Task description:
In the records below, find the line with "What is the approximate midpoint between points A", then retype it and every following line exactly, stopping after the line with "What are the small elements?". Leave the pictures out.

-- Record extracts follows --

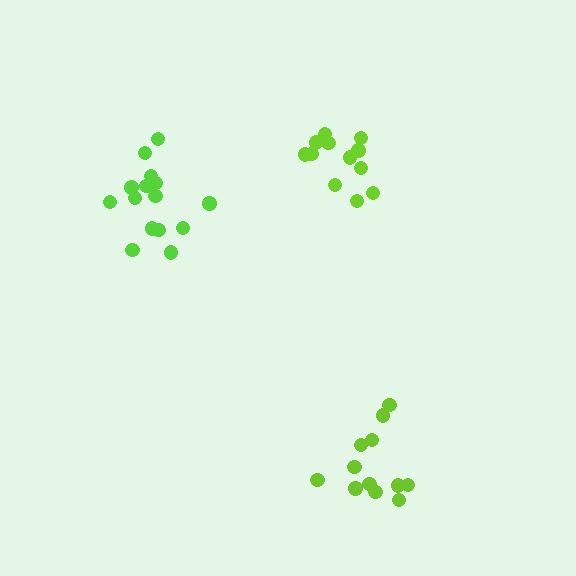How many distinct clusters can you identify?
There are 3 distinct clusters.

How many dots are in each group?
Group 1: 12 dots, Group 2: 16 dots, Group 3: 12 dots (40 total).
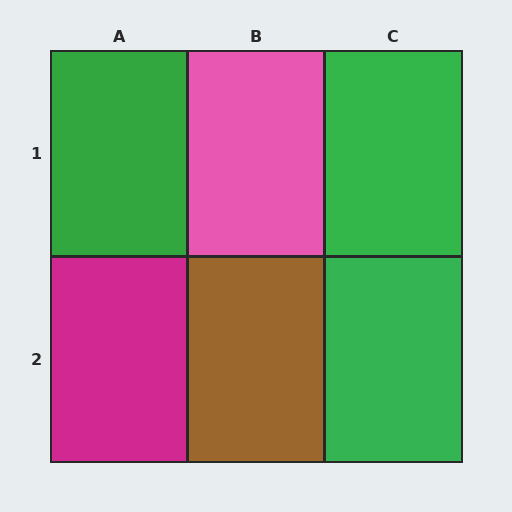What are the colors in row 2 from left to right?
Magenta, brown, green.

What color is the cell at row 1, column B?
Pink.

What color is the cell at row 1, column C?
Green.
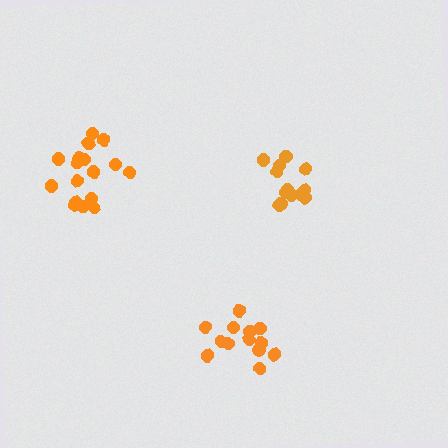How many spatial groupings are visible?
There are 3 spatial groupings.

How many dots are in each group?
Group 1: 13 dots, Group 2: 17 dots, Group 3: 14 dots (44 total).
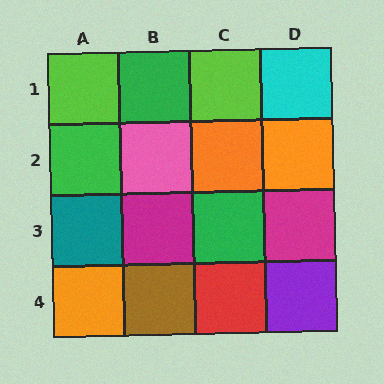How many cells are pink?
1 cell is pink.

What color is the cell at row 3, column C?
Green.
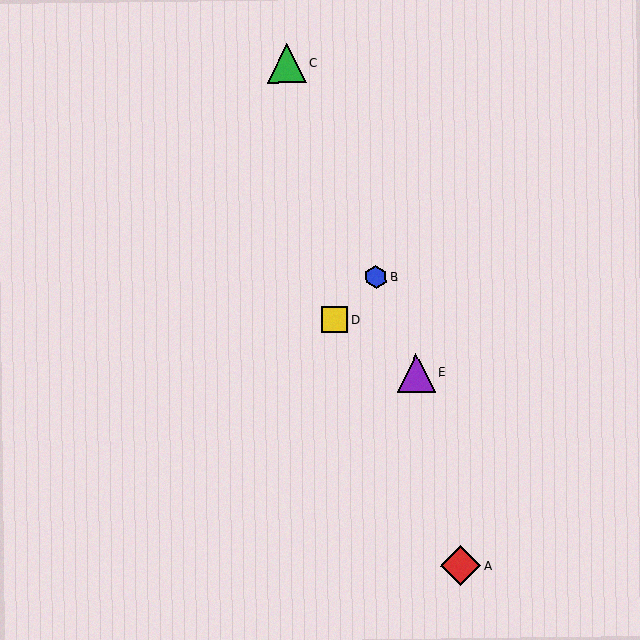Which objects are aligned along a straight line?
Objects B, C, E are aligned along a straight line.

-- Record extracts concluded --
-- Record extracts follows --

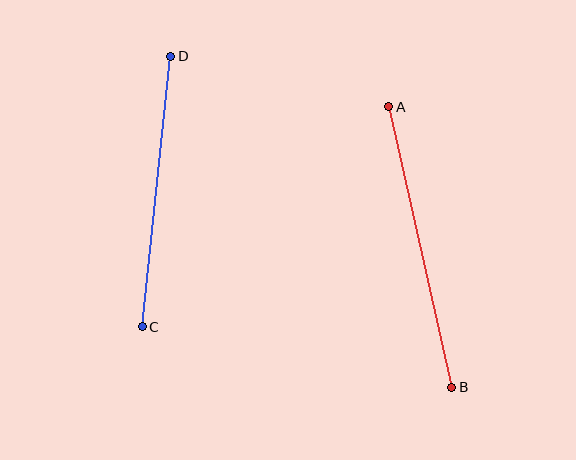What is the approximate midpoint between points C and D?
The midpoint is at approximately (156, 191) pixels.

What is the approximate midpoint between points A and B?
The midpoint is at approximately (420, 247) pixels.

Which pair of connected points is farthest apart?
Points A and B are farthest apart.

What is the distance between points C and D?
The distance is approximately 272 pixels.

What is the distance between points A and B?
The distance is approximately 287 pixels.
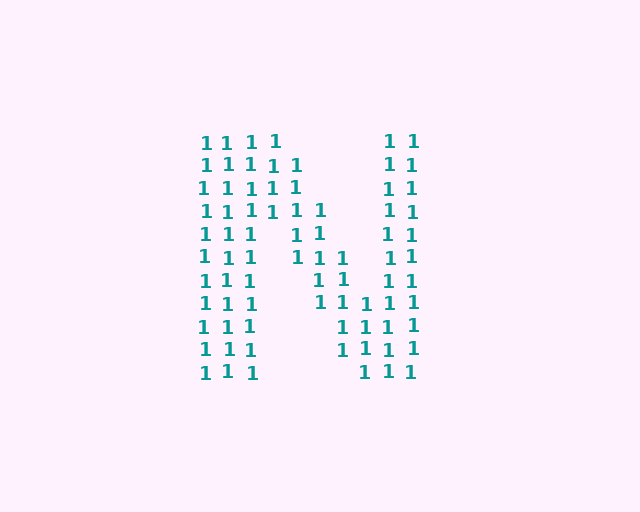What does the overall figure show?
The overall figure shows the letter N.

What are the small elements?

-- Record extracts concluded --

Written response:
What is the approximate midpoint between points A and B?
The midpoint is at approximately (420, 247) pixels.

Which pair of connected points is farthest apart?
Points A and B are farthest apart.

What is the distance between points C and D?
The distance is approximately 272 pixels.

What is the distance between points A and B?
The distance is approximately 287 pixels.
What does the overall figure show?
The overall figure shows the letter N.

What are the small elements?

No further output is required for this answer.